[Illustrated geometry question entries]
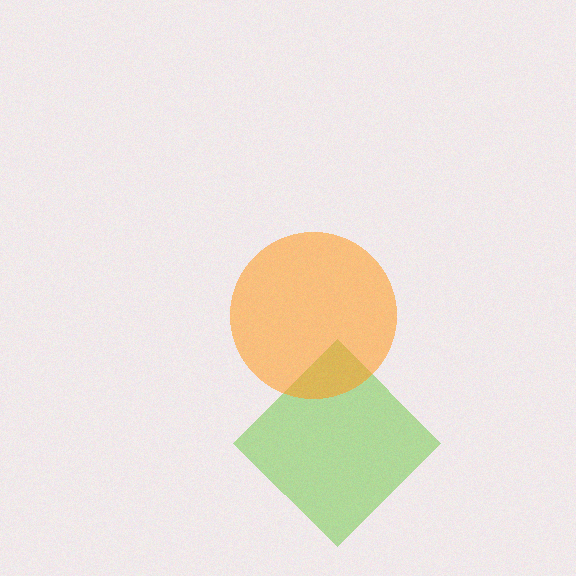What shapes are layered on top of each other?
The layered shapes are: a lime diamond, an orange circle.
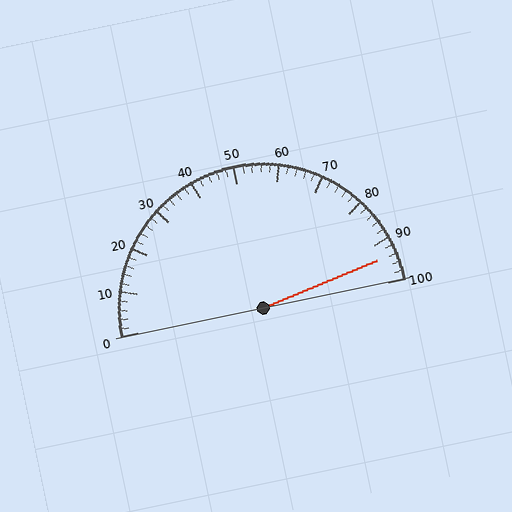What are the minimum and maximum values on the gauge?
The gauge ranges from 0 to 100.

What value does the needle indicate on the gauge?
The needle indicates approximately 94.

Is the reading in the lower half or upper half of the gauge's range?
The reading is in the upper half of the range (0 to 100).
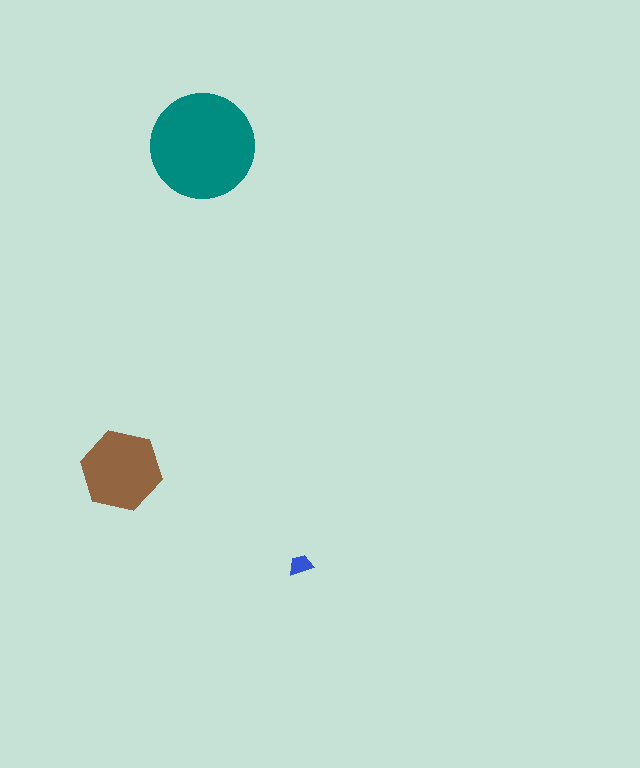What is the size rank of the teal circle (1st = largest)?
1st.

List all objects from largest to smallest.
The teal circle, the brown hexagon, the blue trapezoid.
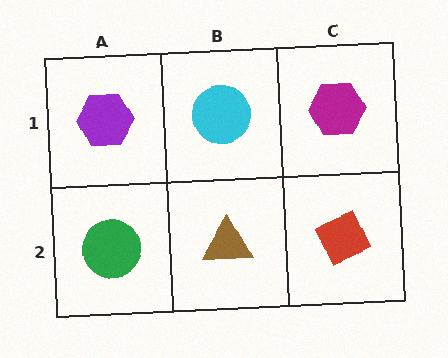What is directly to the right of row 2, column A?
A brown triangle.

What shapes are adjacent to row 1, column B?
A brown triangle (row 2, column B), a purple hexagon (row 1, column A), a magenta hexagon (row 1, column C).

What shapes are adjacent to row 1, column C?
A red diamond (row 2, column C), a cyan circle (row 1, column B).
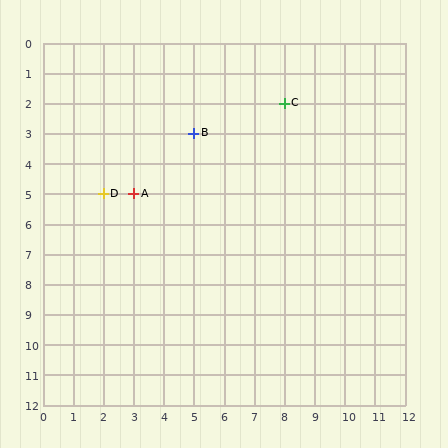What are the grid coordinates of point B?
Point B is at grid coordinates (5, 3).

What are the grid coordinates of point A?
Point A is at grid coordinates (3, 5).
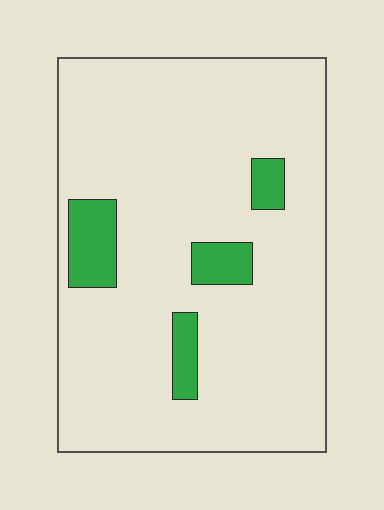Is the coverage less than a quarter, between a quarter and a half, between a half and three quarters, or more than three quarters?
Less than a quarter.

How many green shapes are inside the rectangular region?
4.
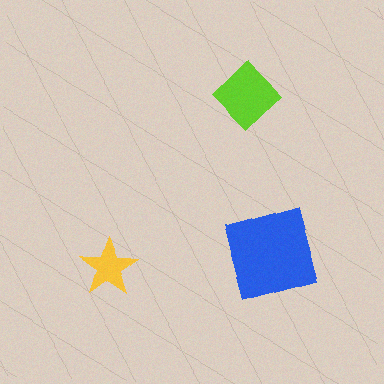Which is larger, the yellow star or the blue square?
The blue square.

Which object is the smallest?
The yellow star.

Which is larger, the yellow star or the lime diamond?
The lime diamond.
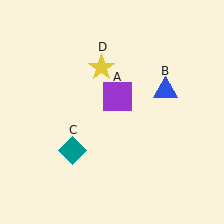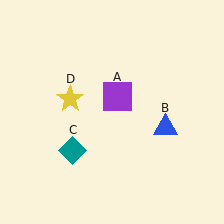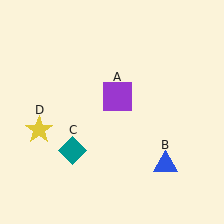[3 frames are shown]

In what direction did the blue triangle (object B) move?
The blue triangle (object B) moved down.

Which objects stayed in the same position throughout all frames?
Purple square (object A) and teal diamond (object C) remained stationary.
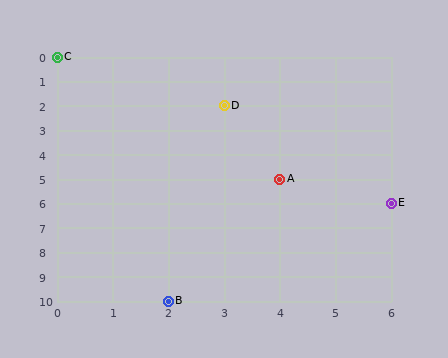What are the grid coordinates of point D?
Point D is at grid coordinates (3, 2).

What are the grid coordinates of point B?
Point B is at grid coordinates (2, 10).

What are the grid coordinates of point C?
Point C is at grid coordinates (0, 0).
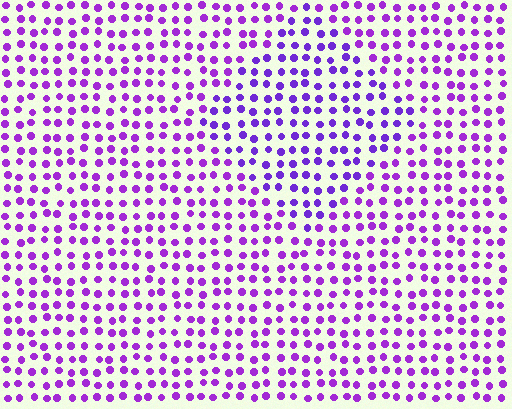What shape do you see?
I see a diamond.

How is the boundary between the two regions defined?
The boundary is defined purely by a slight shift in hue (about 18 degrees). Spacing, size, and orientation are identical on both sides.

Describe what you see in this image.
The image is filled with small purple elements in a uniform arrangement. A diamond-shaped region is visible where the elements are tinted to a slightly different hue, forming a subtle color boundary.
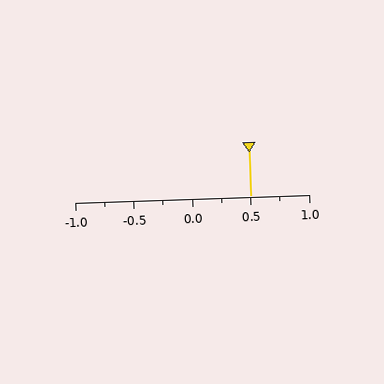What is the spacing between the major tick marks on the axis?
The major ticks are spaced 0.5 apart.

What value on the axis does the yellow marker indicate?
The marker indicates approximately 0.5.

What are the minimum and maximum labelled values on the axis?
The axis runs from -1.0 to 1.0.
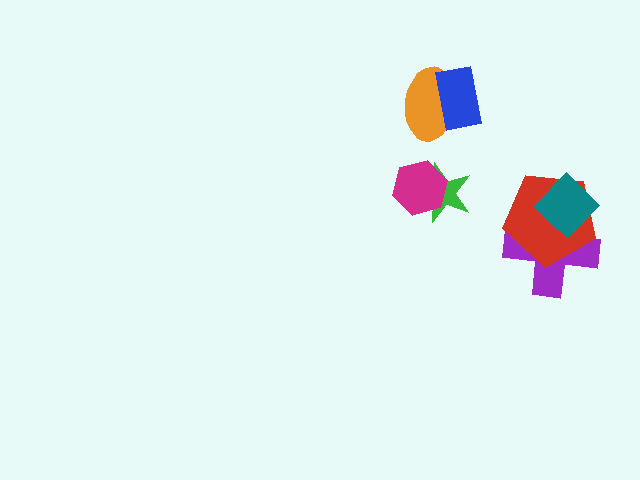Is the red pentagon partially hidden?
Yes, it is partially covered by another shape.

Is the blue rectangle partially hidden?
No, no other shape covers it.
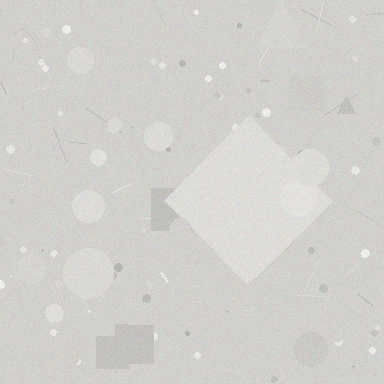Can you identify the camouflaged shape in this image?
The camouflaged shape is a diamond.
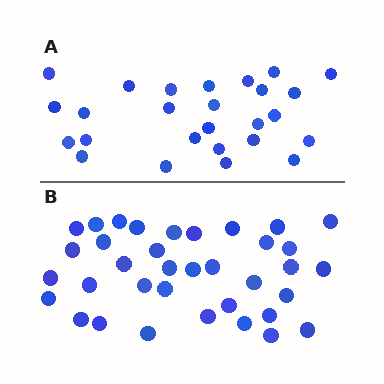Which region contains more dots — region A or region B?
Region B (the bottom region) has more dots.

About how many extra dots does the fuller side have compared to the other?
Region B has roughly 10 or so more dots than region A.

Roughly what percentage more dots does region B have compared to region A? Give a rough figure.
About 40% more.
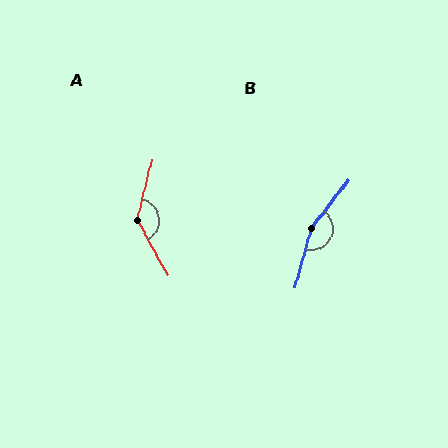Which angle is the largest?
B, at approximately 157 degrees.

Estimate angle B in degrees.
Approximately 157 degrees.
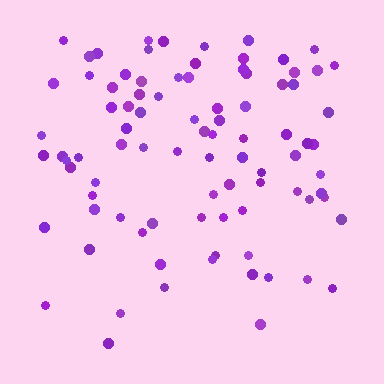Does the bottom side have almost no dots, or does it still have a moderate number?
Still a moderate number, just noticeably fewer than the top.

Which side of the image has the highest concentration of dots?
The top.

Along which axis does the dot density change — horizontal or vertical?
Vertical.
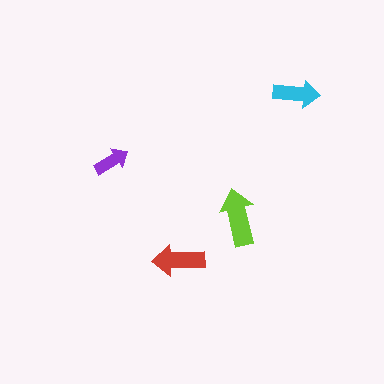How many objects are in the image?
There are 4 objects in the image.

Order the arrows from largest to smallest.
the lime one, the red one, the cyan one, the purple one.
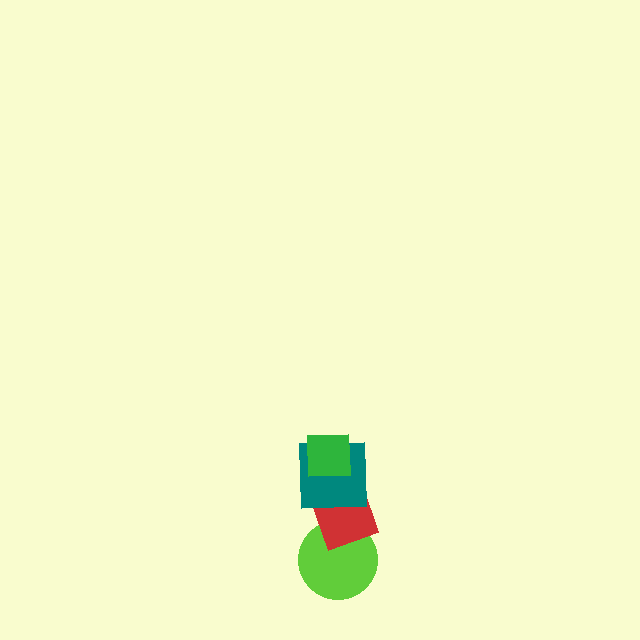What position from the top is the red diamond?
The red diamond is 3rd from the top.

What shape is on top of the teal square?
The green square is on top of the teal square.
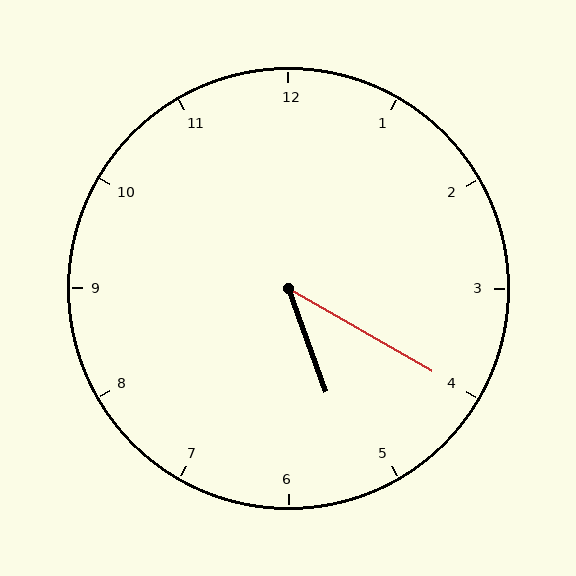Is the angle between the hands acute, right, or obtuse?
It is acute.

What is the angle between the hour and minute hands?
Approximately 40 degrees.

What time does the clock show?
5:20.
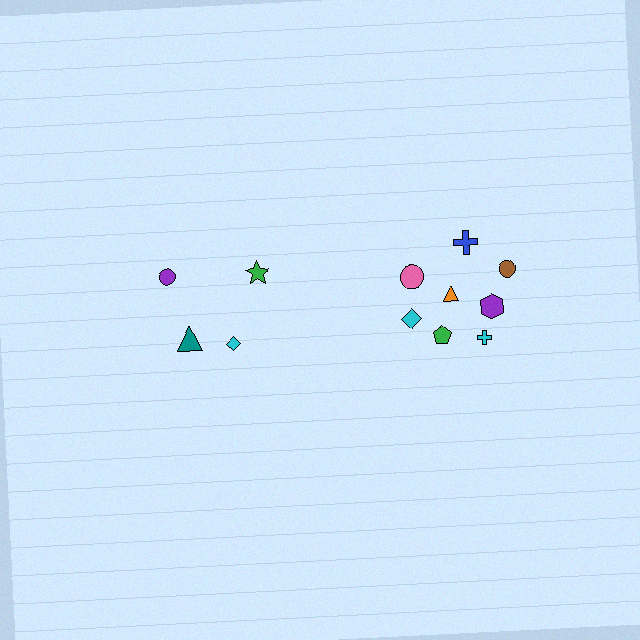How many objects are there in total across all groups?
There are 12 objects.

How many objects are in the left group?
There are 4 objects.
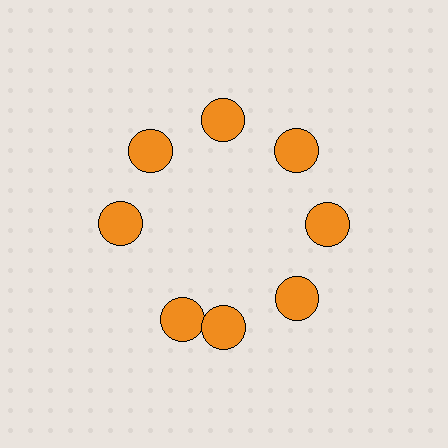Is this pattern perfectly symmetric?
No. The 8 orange circles are arranged in a ring, but one element near the 8 o'clock position is rotated out of alignment along the ring, breaking the 8-fold rotational symmetry.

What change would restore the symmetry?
The symmetry would be restored by rotating it back into even spacing with its neighbors so that all 8 circles sit at equal angles and equal distance from the center.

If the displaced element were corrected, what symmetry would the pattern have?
It would have 8-fold rotational symmetry — the pattern would map onto itself every 45 degrees.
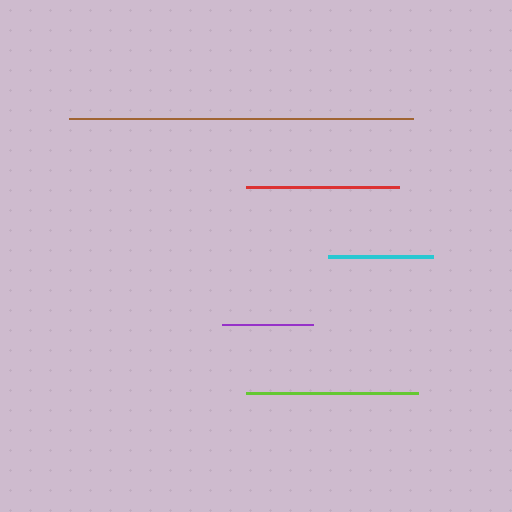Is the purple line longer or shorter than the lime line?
The lime line is longer than the purple line.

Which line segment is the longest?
The brown line is the longest at approximately 344 pixels.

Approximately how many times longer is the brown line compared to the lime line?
The brown line is approximately 2.0 times the length of the lime line.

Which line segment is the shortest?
The purple line is the shortest at approximately 91 pixels.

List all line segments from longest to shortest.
From longest to shortest: brown, lime, red, cyan, purple.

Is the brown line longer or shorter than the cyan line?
The brown line is longer than the cyan line.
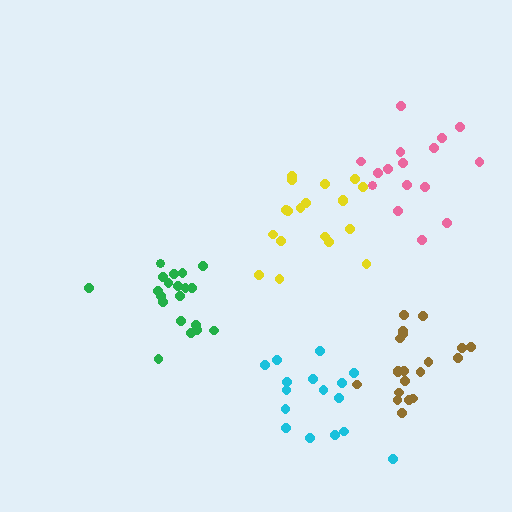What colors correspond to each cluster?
The clusters are colored: cyan, brown, yellow, green, pink.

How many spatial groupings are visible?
There are 5 spatial groupings.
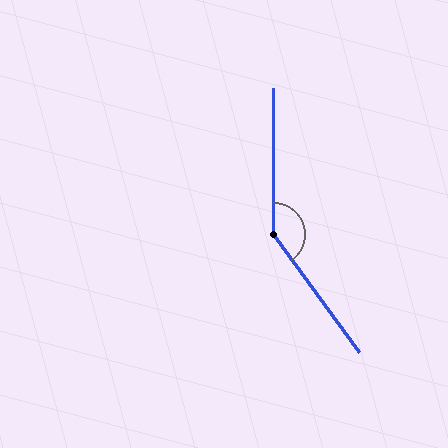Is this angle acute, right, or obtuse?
It is obtuse.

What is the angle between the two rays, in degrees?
Approximately 144 degrees.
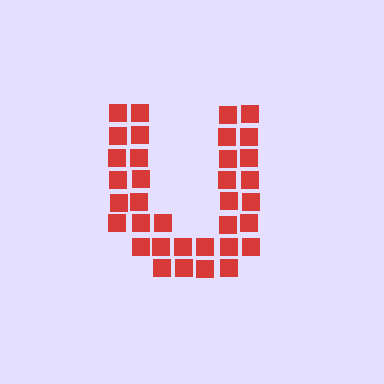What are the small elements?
The small elements are squares.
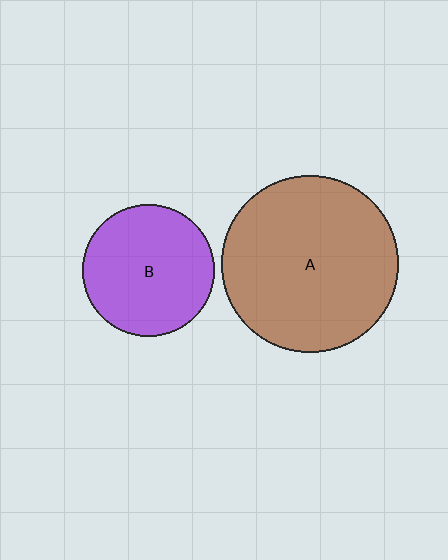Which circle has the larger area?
Circle A (brown).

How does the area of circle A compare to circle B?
Approximately 1.8 times.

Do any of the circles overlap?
No, none of the circles overlap.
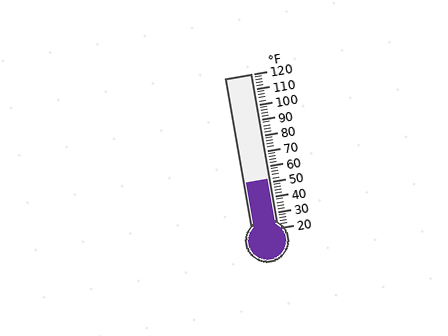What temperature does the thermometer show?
The thermometer shows approximately 52°F.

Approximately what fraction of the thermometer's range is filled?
The thermometer is filled to approximately 30% of its range.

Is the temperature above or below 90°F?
The temperature is below 90°F.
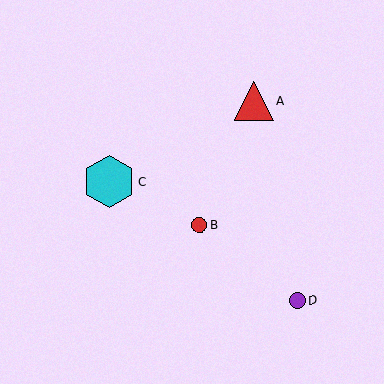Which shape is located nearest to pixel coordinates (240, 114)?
The red triangle (labeled A) at (253, 101) is nearest to that location.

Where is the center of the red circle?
The center of the red circle is at (200, 225).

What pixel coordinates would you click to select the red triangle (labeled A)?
Click at (253, 101) to select the red triangle A.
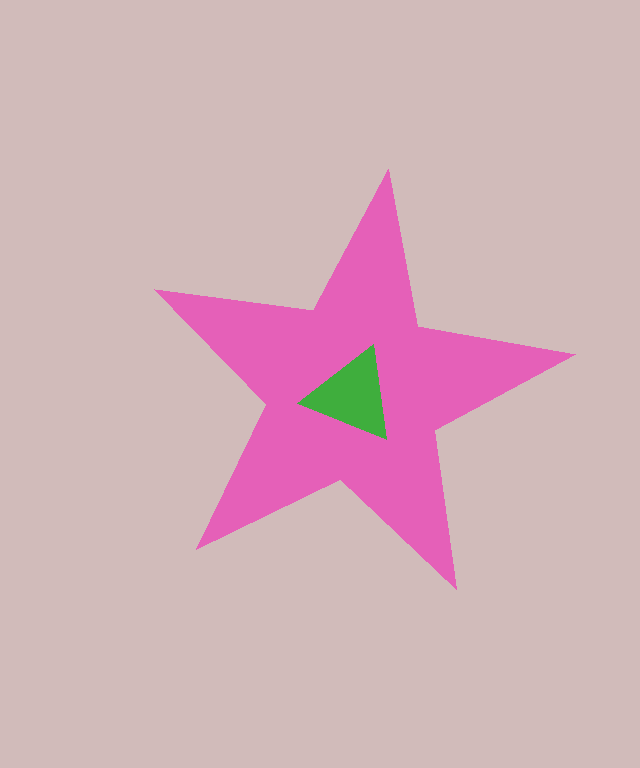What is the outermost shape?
The pink star.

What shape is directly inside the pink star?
The green triangle.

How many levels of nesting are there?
2.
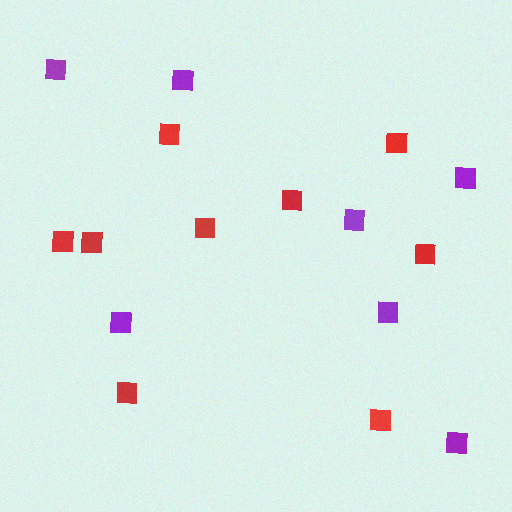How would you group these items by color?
There are 2 groups: one group of purple squares (7) and one group of red squares (9).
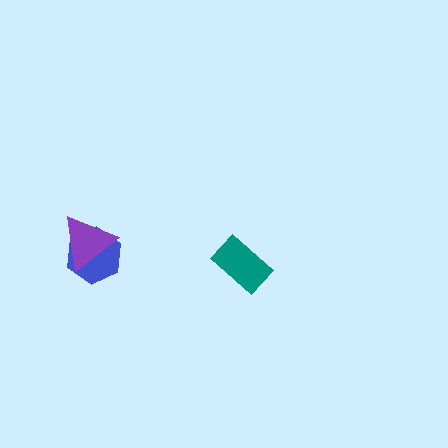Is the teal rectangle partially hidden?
No, no other shape covers it.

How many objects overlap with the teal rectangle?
0 objects overlap with the teal rectangle.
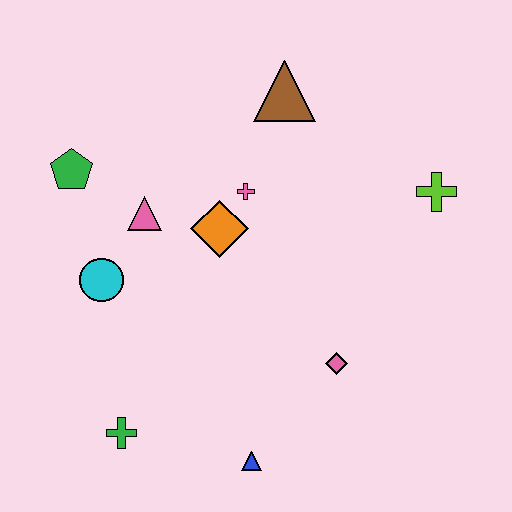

__PROBLEM REQUIREMENTS__.
Each line from the one that contains "How many levels of nesting are there?" through the end of the records should be restated exactly; include both end lines and leave any pictures out.

__TASK ANSWER__.
How many levels of nesting are there?
2.
How would you group these items by color?
There are 2 groups: one group of purple squares (7) and one group of red squares (9).
Is the teal rectangle partially hidden?
No, no other shape covers it.

How many objects overlap with the teal rectangle?
0 objects overlap with the teal rectangle.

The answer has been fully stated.